Transcribe exactly the stretch of lines beginning at the one containing "In which direction" and closing with the last line of the entries below. Omit images.

□ □ □ □

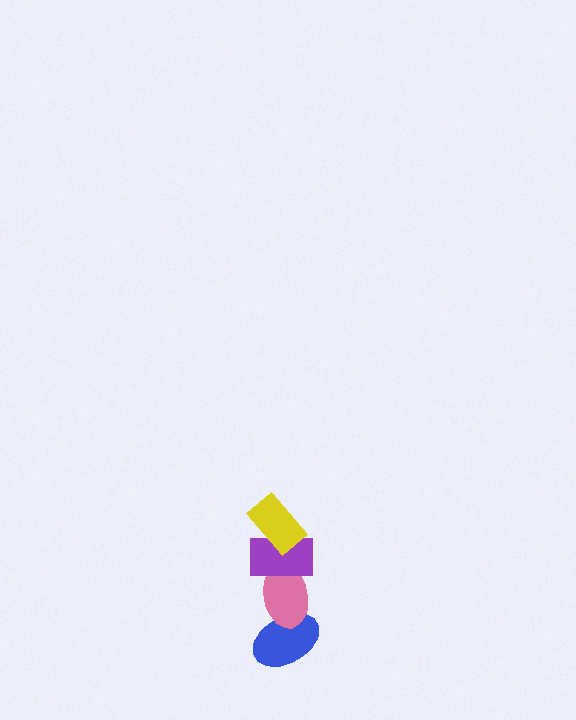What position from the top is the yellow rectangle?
The yellow rectangle is 1st from the top.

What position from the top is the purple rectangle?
The purple rectangle is 2nd from the top.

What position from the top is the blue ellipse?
The blue ellipse is 4th from the top.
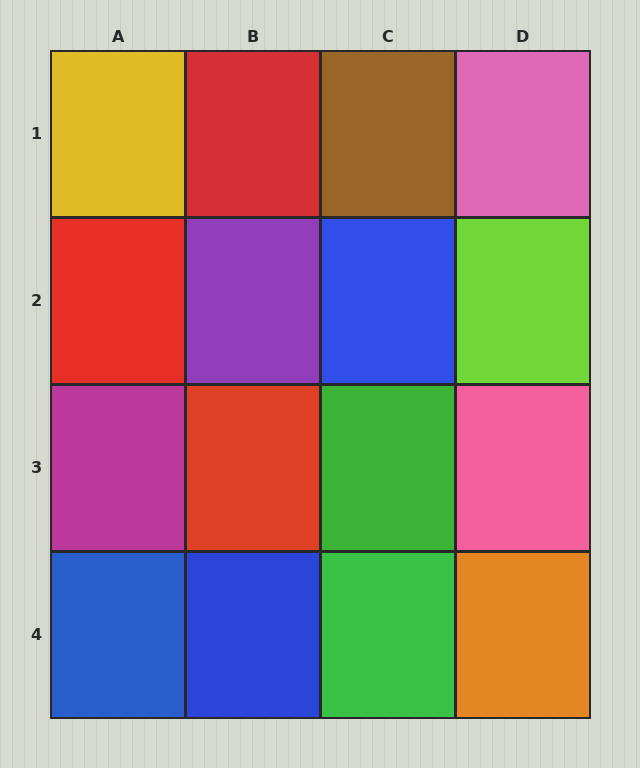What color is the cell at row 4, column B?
Blue.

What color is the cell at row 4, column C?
Green.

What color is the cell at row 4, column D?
Orange.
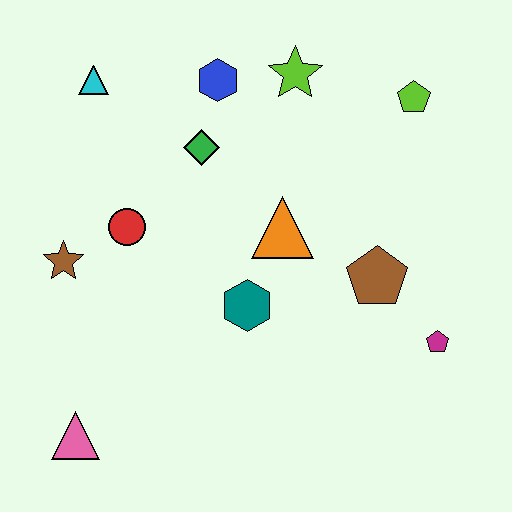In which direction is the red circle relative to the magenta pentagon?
The red circle is to the left of the magenta pentagon.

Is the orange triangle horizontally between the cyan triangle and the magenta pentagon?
Yes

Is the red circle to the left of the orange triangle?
Yes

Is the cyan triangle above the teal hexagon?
Yes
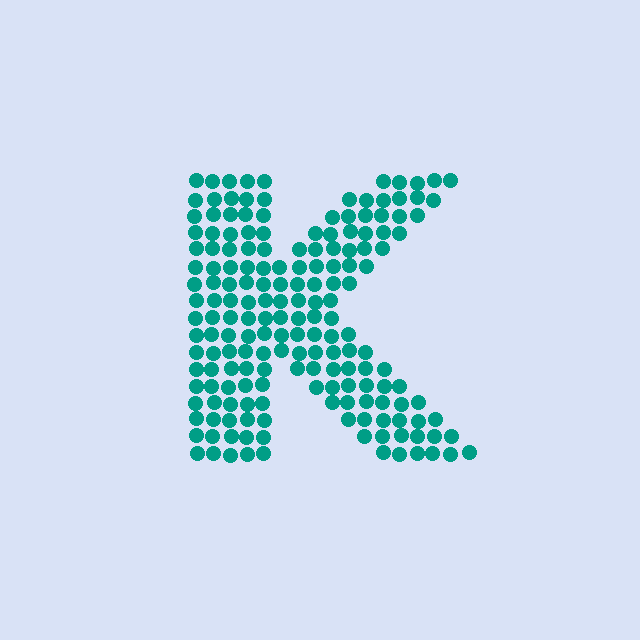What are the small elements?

□ □ □ □

→ RESPONSE BELOW:
In which direction is the red circle relative to the magenta pentagon?
The red circle is to the left of the magenta pentagon.

Is the orange triangle horizontally between the cyan triangle and the magenta pentagon?
Yes

Is the red circle to the left of the orange triangle?
Yes

Is the cyan triangle above the teal hexagon?
Yes
What are the small elements?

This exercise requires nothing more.